PROMPT:
Starting at the line with "Is the brown mark at", copy each line through the last one below exactly as written, without any pictures.

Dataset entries
•••••
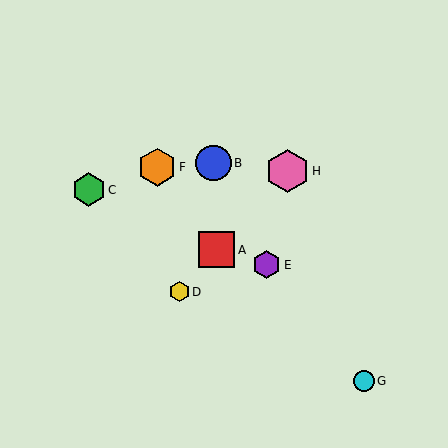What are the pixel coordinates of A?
Object A is at (217, 250).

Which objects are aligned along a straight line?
Objects A, D, H are aligned along a straight line.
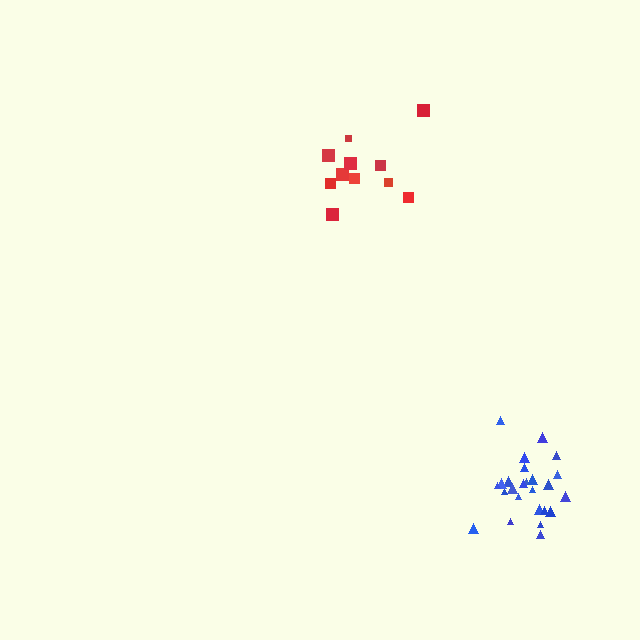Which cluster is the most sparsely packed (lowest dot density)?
Red.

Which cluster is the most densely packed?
Blue.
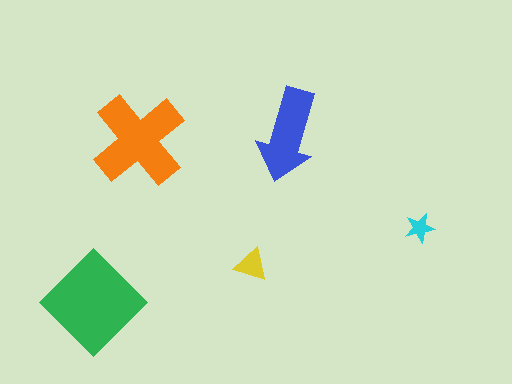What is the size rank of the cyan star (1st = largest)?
5th.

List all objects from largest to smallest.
The green diamond, the orange cross, the blue arrow, the yellow triangle, the cyan star.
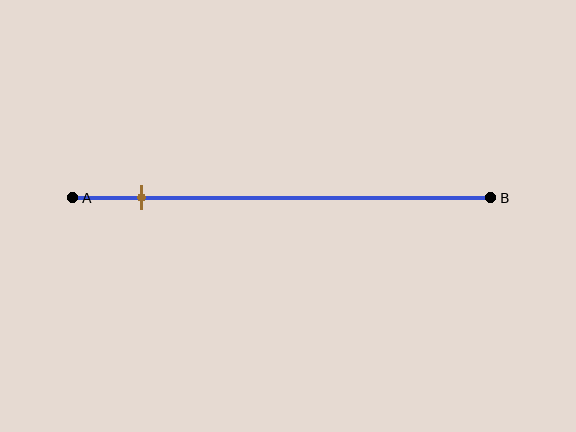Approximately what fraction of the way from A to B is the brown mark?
The brown mark is approximately 15% of the way from A to B.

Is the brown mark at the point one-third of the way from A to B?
No, the mark is at about 15% from A, not at the 33% one-third point.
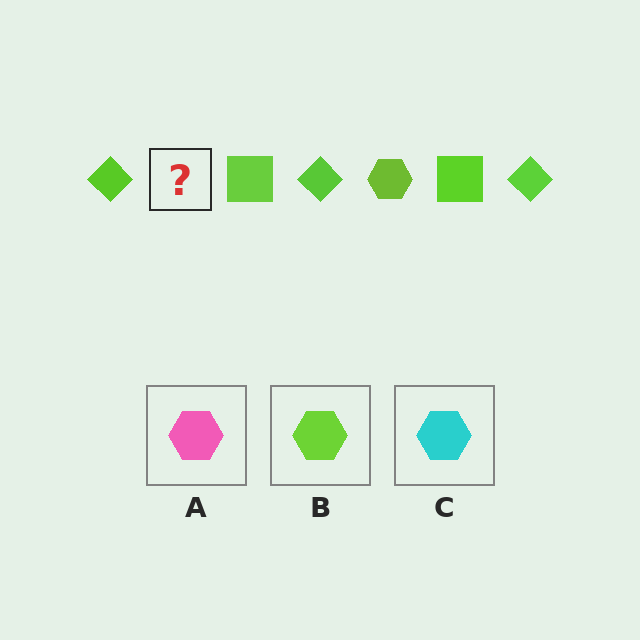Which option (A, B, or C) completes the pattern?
B.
•••••
FINAL RESULT:
Is the brown mark at the point one-third of the way from A to B?
No, the mark is at about 15% from A, not at the 33% one-third point.
Which option (A, B, or C) completes the pattern?
B.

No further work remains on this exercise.